Restate, word for word, the run of lines that starts at the line containing "What is the large shape?" and ends with the final line of the listing. Leave pictures out.

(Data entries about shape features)
'''
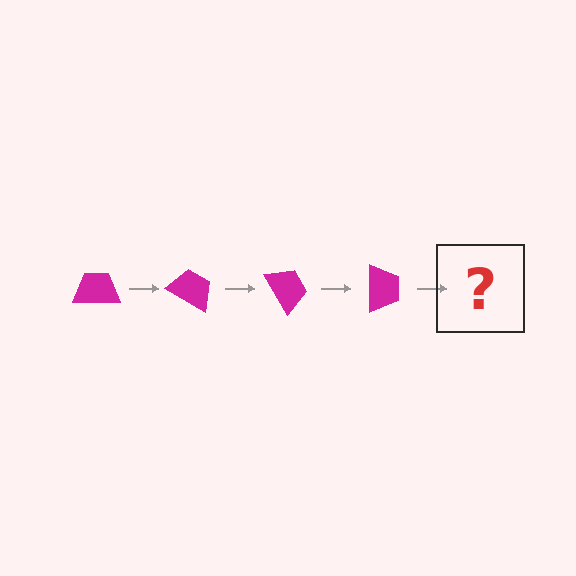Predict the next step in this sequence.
The next step is a magenta trapezoid rotated 120 degrees clockwise.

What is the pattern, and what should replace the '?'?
The pattern is that the trapezoid rotates 30 degrees clockwise each step. The '?' should be a magenta trapezoid rotated 120 degrees clockwise.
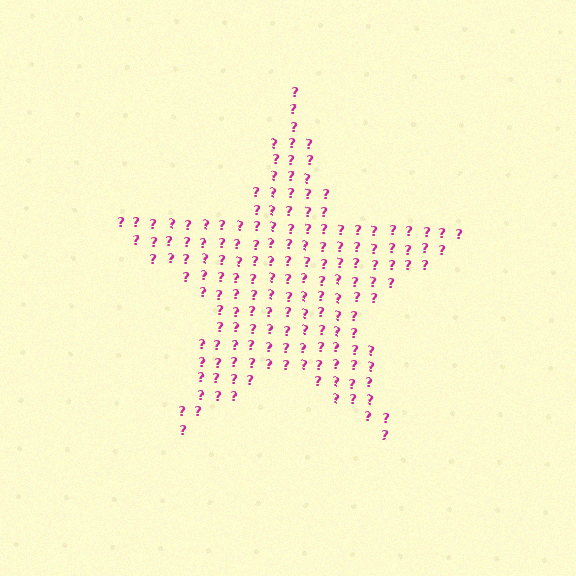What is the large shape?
The large shape is a star.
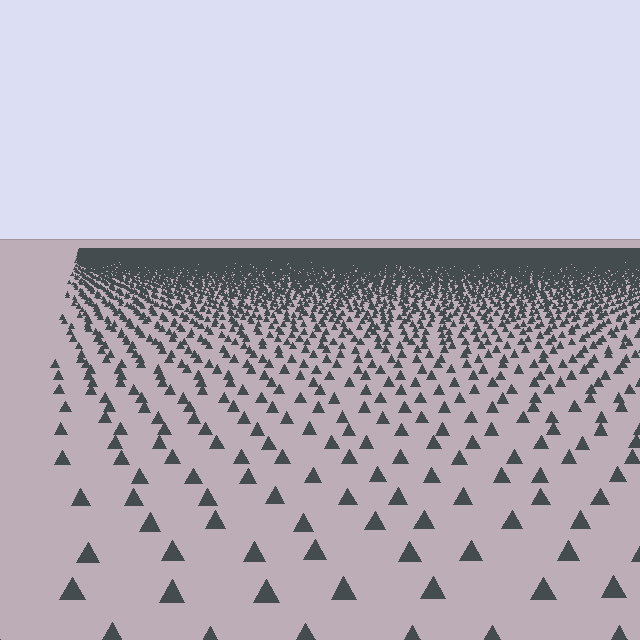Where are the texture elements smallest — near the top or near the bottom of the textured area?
'''
▶ **Finished exercise**
What is the large shape?
The large shape is a star.
Where are the texture elements smallest — near the top or near the bottom of the textured area?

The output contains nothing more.